Records about rendered figures:
((

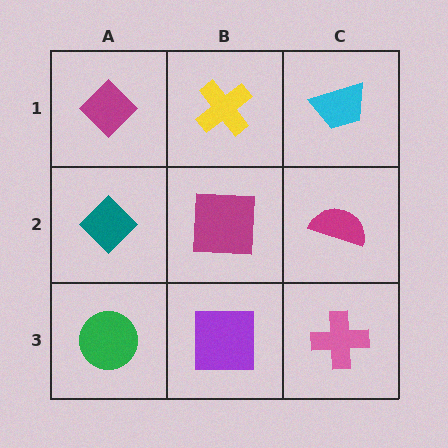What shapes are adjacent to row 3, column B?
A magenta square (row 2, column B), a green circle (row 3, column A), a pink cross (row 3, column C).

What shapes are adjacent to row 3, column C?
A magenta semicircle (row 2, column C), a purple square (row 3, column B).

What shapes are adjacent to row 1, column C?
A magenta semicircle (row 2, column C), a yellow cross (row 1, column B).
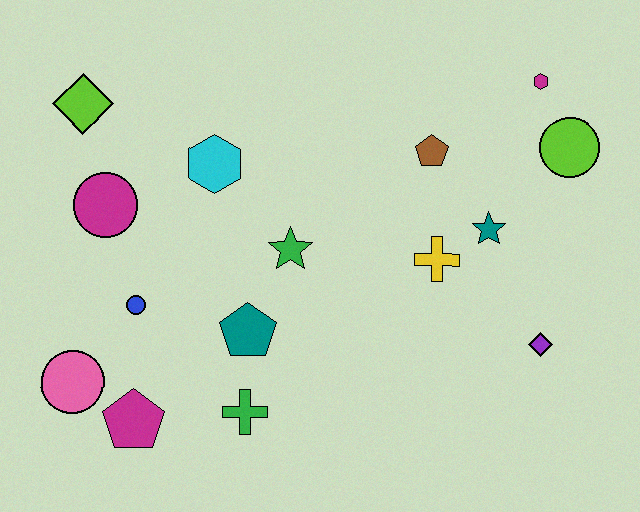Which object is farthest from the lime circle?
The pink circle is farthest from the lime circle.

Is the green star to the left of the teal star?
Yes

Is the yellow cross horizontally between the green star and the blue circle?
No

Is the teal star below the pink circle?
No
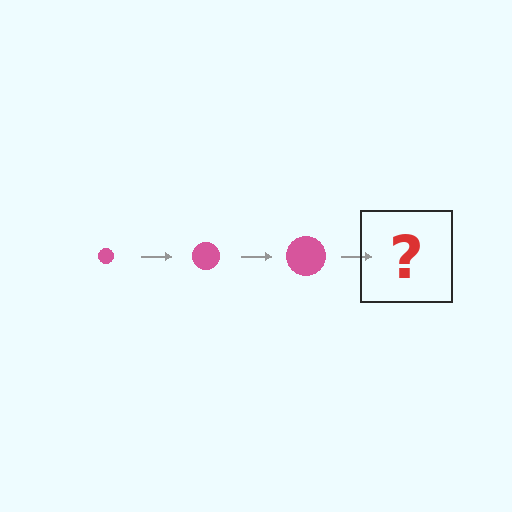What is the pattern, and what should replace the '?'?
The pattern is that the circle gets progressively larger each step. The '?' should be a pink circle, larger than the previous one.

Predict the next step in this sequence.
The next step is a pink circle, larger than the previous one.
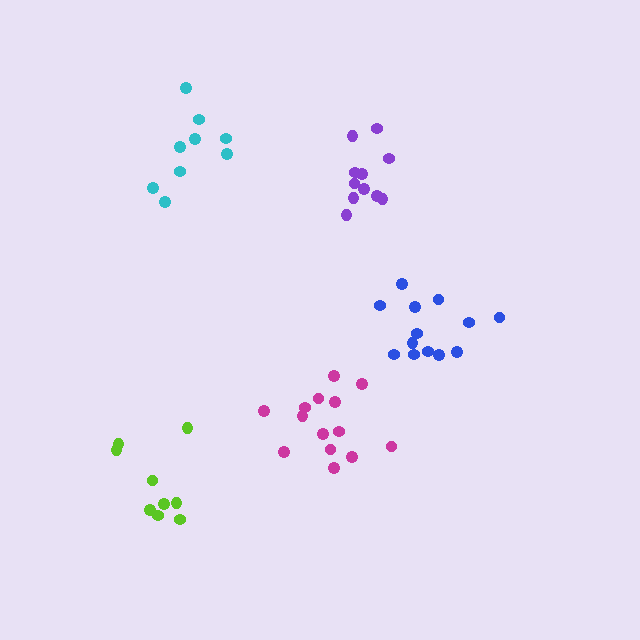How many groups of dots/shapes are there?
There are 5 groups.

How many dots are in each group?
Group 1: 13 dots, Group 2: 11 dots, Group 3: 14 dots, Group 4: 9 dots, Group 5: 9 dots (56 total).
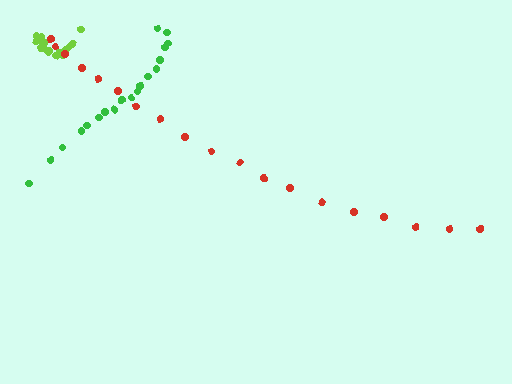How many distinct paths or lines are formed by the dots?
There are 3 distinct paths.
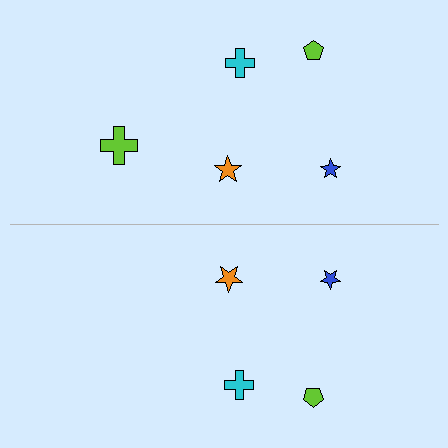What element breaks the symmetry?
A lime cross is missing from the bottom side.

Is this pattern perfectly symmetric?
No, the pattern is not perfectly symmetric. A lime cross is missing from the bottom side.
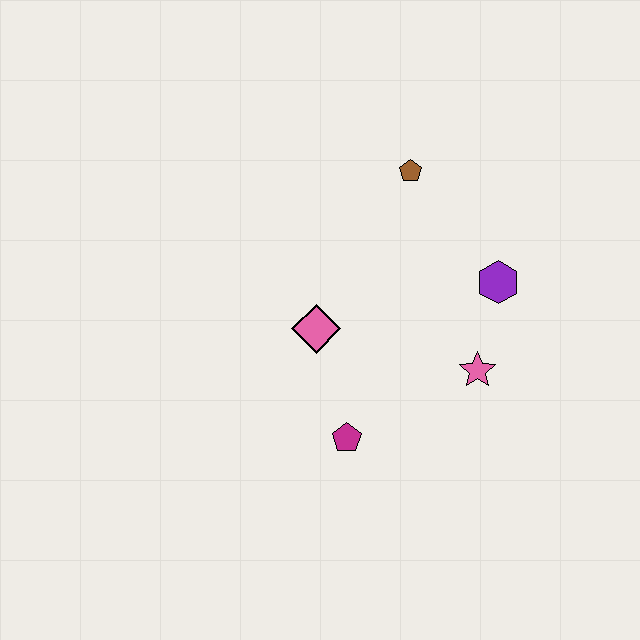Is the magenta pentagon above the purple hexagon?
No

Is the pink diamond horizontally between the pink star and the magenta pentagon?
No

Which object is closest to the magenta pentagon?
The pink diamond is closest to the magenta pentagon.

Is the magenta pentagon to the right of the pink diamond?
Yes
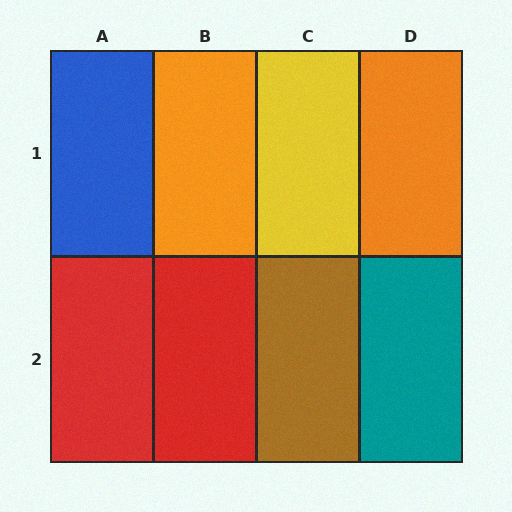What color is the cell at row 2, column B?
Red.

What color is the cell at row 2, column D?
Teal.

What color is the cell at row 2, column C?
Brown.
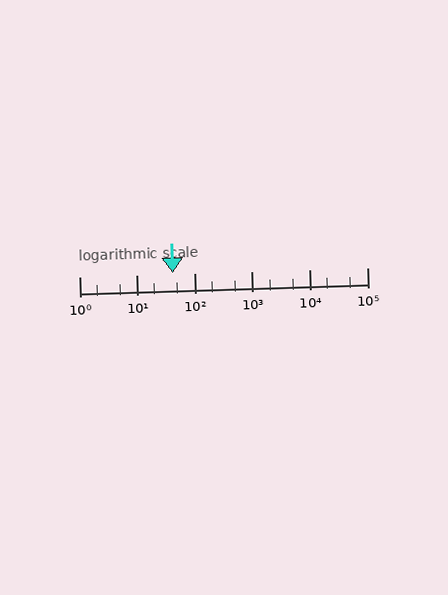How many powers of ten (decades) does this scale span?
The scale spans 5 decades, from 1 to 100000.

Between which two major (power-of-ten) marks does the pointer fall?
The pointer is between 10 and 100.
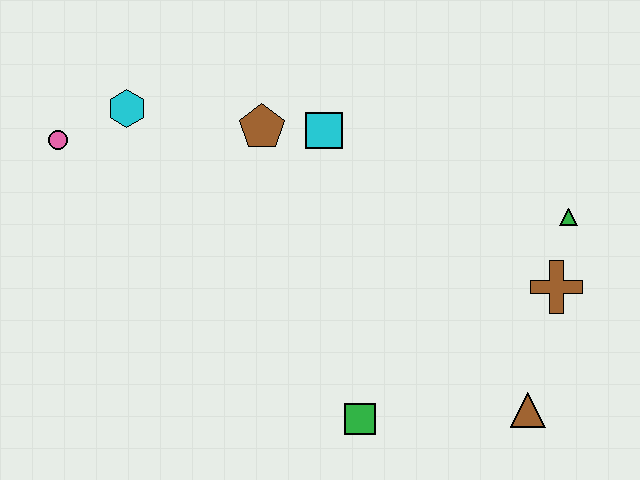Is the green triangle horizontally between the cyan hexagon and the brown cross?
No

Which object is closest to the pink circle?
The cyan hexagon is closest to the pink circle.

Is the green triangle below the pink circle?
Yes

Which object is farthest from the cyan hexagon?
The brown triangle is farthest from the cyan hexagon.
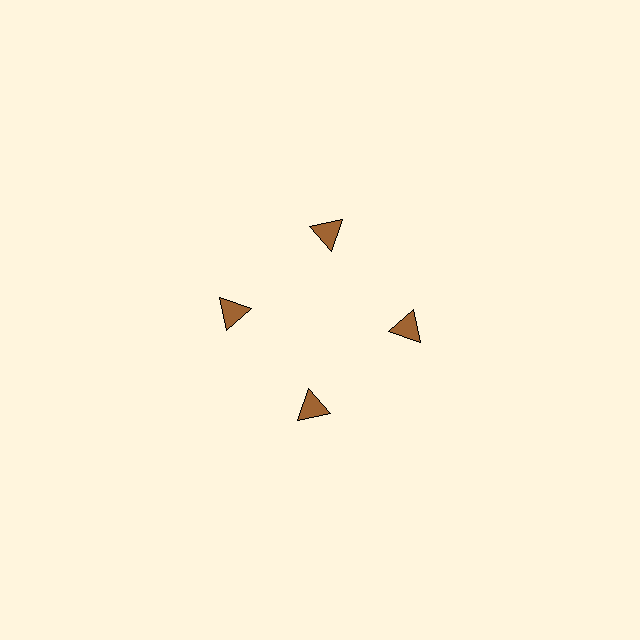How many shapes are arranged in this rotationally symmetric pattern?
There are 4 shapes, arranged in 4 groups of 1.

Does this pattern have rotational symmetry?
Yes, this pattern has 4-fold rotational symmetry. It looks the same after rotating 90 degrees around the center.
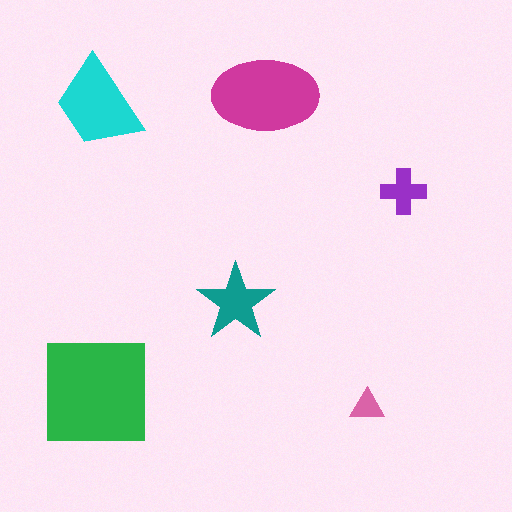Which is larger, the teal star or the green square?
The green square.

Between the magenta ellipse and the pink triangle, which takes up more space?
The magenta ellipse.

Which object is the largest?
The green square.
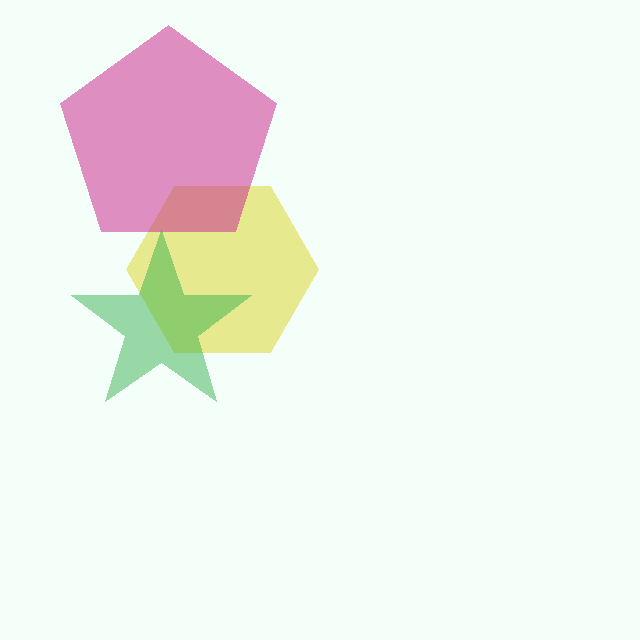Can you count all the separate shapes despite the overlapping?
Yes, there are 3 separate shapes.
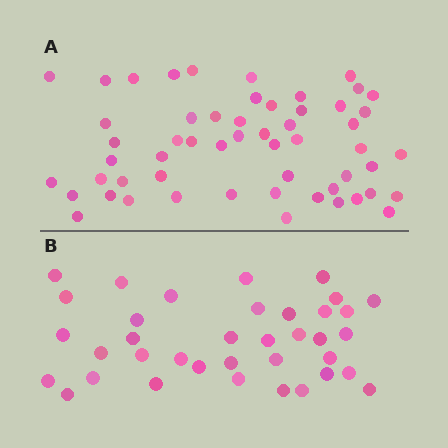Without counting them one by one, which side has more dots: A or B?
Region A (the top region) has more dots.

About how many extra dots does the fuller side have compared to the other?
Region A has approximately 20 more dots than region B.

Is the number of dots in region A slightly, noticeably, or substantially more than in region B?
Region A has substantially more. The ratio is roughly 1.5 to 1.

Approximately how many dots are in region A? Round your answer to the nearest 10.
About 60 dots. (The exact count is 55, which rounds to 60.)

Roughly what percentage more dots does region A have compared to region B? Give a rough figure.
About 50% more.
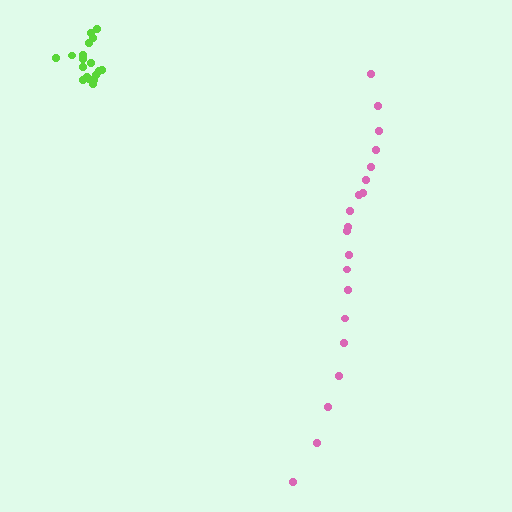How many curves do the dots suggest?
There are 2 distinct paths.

))

> Objective
Begin with the line containing "Roughly what percentage" and end with the final line of the data, printing those lines exactly and only; pictures are left out.

> Answer
Roughly what percentage more dots does region A have compared to region B? Give a rough figure.
About 50% more.
How many curves do the dots suggest?
There are 2 distinct paths.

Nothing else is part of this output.